(Entries about simple shapes)

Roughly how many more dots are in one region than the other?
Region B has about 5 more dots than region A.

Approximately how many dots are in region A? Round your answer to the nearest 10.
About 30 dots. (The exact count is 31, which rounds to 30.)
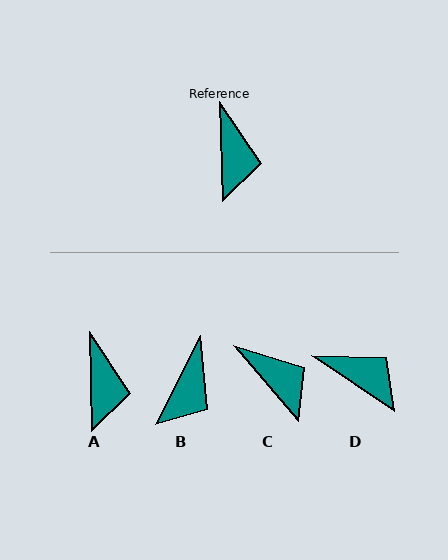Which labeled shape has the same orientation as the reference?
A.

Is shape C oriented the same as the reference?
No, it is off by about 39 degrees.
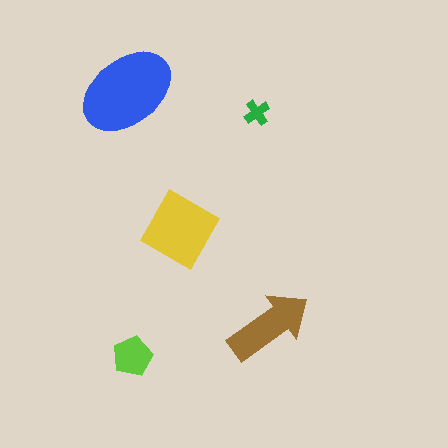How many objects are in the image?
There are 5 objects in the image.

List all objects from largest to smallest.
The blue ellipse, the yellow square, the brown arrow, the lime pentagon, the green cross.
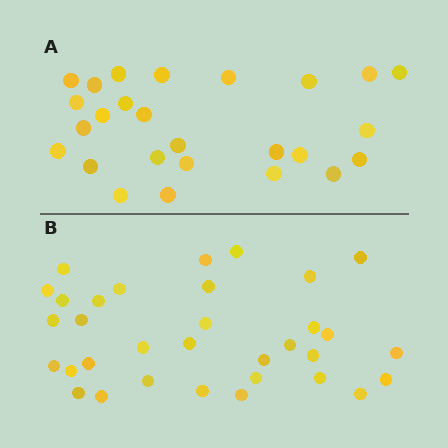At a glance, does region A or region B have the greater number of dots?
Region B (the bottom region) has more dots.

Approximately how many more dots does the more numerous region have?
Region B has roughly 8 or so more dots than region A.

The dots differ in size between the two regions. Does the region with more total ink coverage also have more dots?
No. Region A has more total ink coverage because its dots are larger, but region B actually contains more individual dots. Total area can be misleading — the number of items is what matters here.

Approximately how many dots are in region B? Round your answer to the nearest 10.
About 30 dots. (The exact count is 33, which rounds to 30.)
==
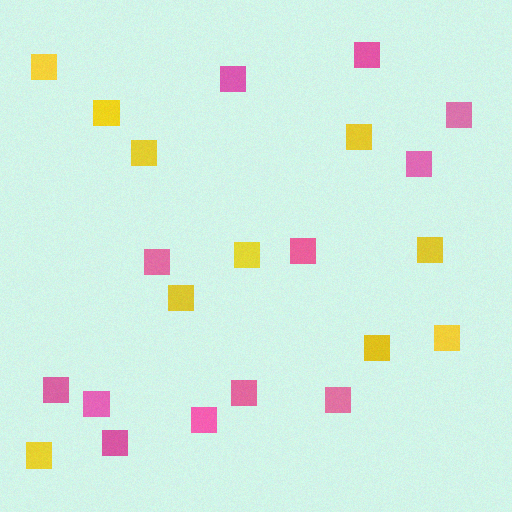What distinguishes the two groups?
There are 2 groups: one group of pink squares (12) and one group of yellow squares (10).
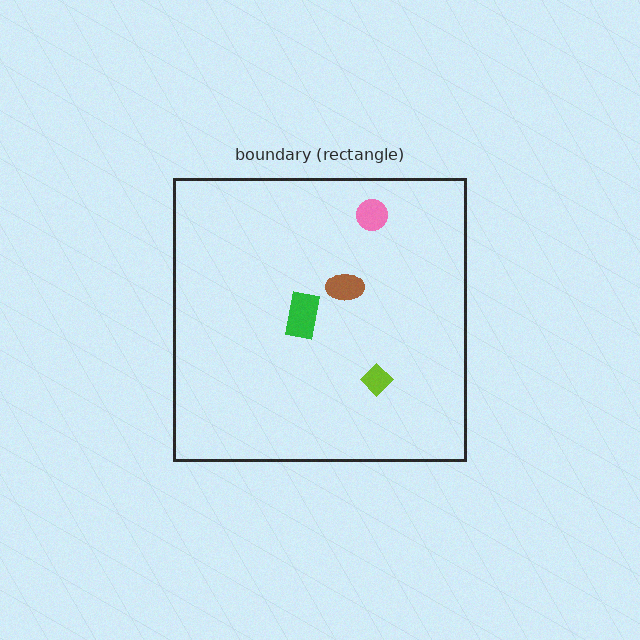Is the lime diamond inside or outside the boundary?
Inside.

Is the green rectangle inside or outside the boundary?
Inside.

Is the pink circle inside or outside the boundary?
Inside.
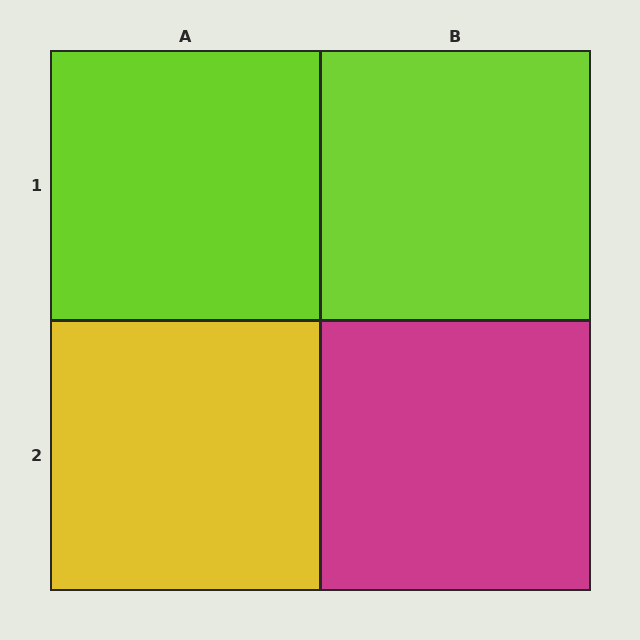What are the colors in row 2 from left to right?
...
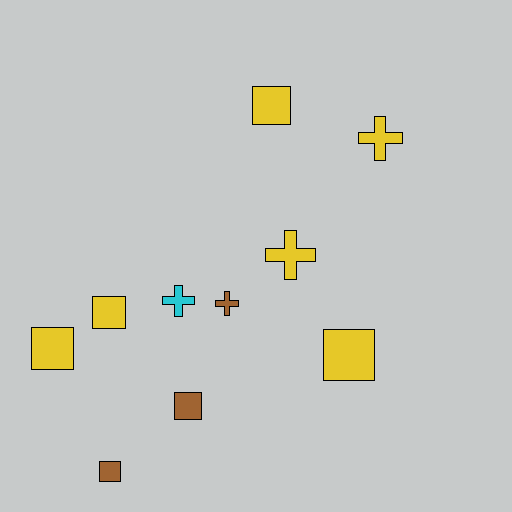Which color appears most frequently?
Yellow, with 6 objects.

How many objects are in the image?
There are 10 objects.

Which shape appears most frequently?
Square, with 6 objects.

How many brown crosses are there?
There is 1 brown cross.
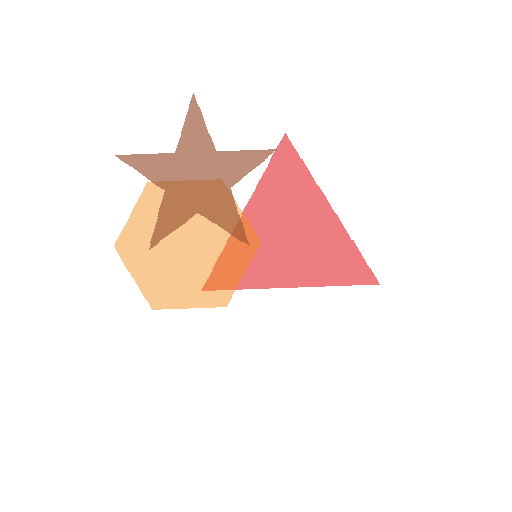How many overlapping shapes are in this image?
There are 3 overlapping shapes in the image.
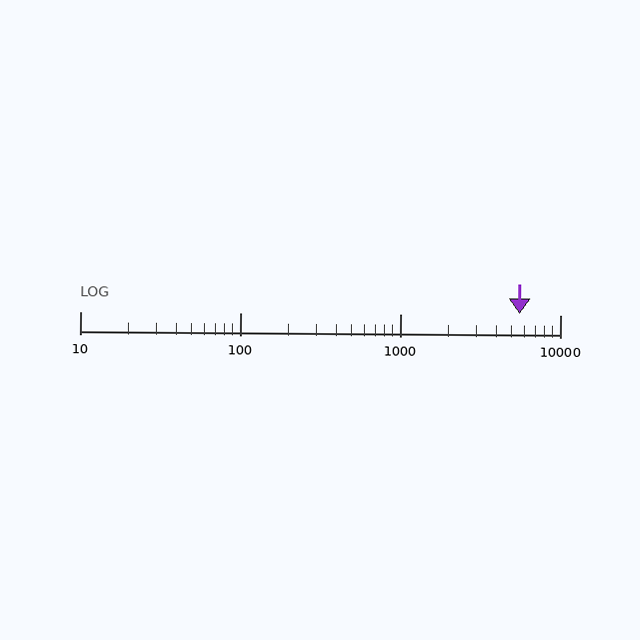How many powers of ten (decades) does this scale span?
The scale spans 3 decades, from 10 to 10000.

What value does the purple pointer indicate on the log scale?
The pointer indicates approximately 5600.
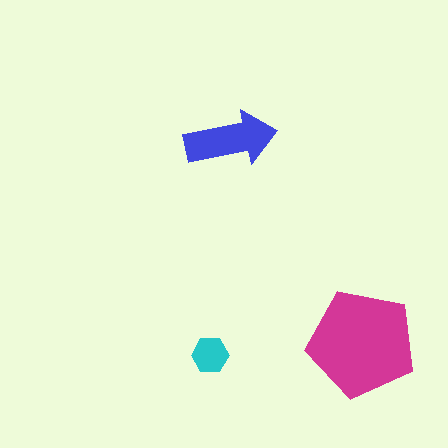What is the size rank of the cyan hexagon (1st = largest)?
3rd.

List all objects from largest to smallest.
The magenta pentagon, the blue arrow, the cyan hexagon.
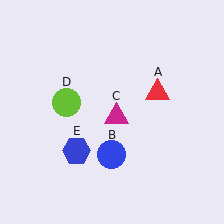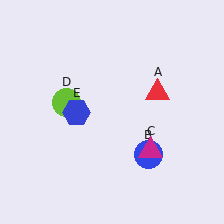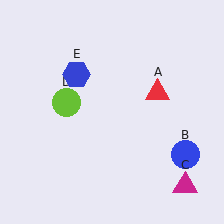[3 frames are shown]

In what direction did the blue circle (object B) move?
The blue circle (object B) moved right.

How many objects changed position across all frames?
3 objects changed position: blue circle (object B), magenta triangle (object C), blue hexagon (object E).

_What you should do:_ Keep the pictures out, and extract only the lines that begin at the one containing "How many brown crosses are there?" and end at the one containing "[3 frames are shown]", inclusive.

_Response to this exercise:_
How many brown crosses are there?
There is 1 brown cross.
How many overlapping shapes are in this image?
There are 3 overlapping shapes in the image.
How many powers of ten (decades) does this scale span?
The scale spans 3 decades, from 10 to 10000.

What value does the purple pointer indicate on the log scale?
The pointer indicates approximately 5600.
What is the size rank of the cyan hexagon (1st = largest)?
3rd.

List all objects from largest to smallest.
The magenta pentagon, the blue arrow, the cyan hexagon.
[3 frames are shown]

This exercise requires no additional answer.